Extracted records:
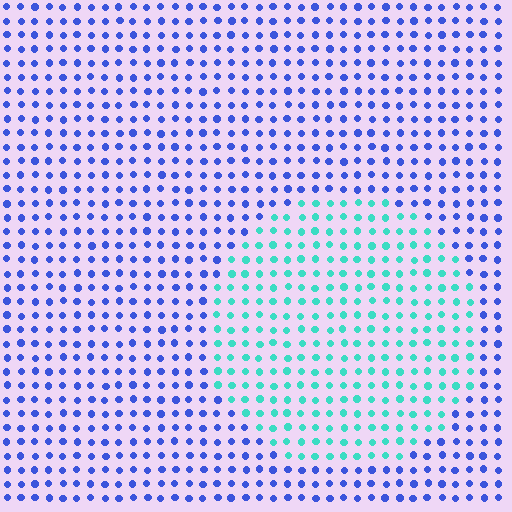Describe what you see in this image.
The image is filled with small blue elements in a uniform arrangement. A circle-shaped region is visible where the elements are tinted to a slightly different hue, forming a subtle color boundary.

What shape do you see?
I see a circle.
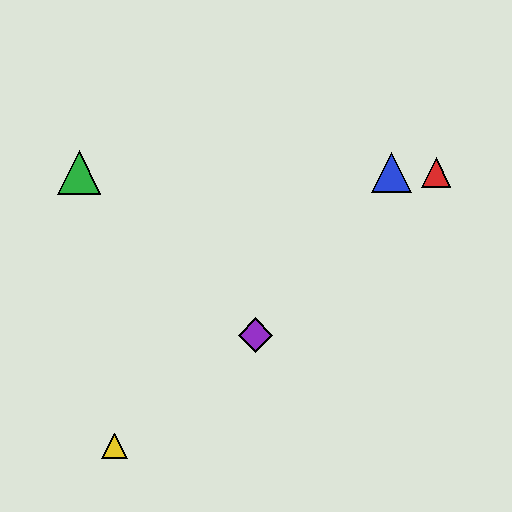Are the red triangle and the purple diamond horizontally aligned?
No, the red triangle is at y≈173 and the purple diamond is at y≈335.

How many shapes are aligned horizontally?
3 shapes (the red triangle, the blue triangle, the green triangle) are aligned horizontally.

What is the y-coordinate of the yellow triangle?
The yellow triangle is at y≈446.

Your instructions:
Write out the lines of the material from the one containing "What shape do you see?" through the last, exactly and only those. Leave every picture out.

Answer to this task:
What shape do you see?
I see a circle.
Are the red triangle and the purple diamond horizontally aligned?
No, the red triangle is at y≈173 and the purple diamond is at y≈335.

How many shapes are aligned horizontally?
3 shapes (the red triangle, the blue triangle, the green triangle) are aligned horizontally.

What is the y-coordinate of the yellow triangle?
The yellow triangle is at y≈446.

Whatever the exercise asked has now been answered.